--- WHAT IS ASKED ---
Without the pictures, output the records below word for word.

--- DATA IN THIS EXERCISE ---
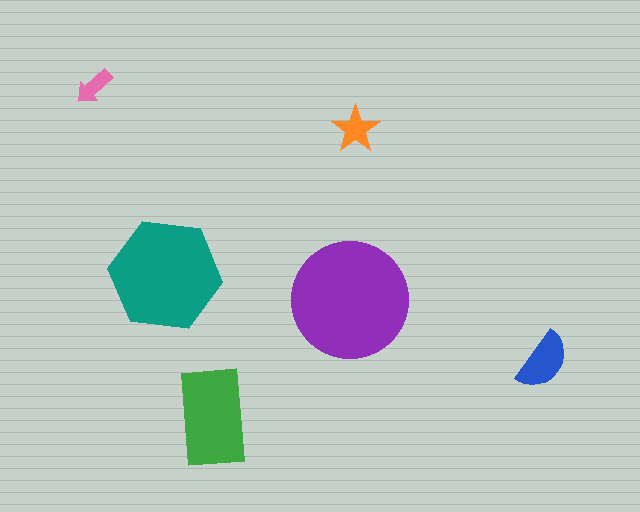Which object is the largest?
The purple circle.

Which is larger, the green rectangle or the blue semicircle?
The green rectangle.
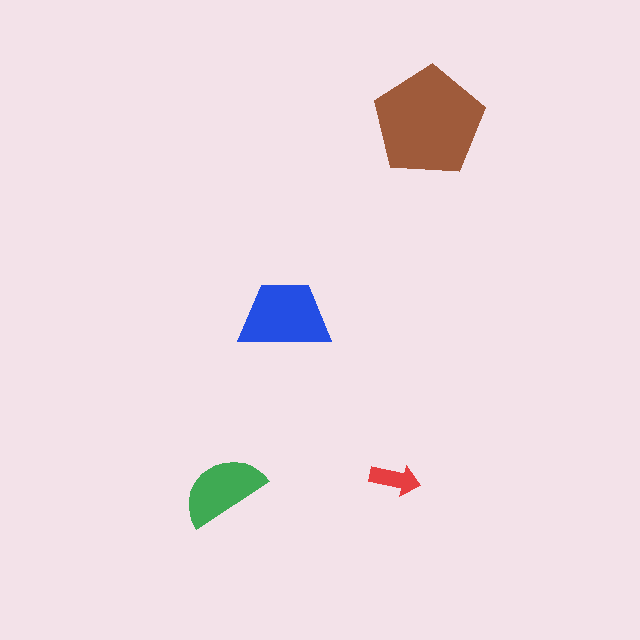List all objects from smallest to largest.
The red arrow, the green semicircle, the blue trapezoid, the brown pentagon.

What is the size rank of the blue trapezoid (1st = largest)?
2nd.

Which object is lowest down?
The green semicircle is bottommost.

--- RESPONSE TO THE TASK ---
Which object is the largest?
The purple circle.

Which is larger, the green rectangle or the blue semicircle?
The green rectangle.
List all objects from smallest to largest.
The red arrow, the green semicircle, the blue trapezoid, the brown pentagon.

What is the size rank of the blue trapezoid (1st = largest)?
2nd.

Which object is lowest down?
The green semicircle is bottommost.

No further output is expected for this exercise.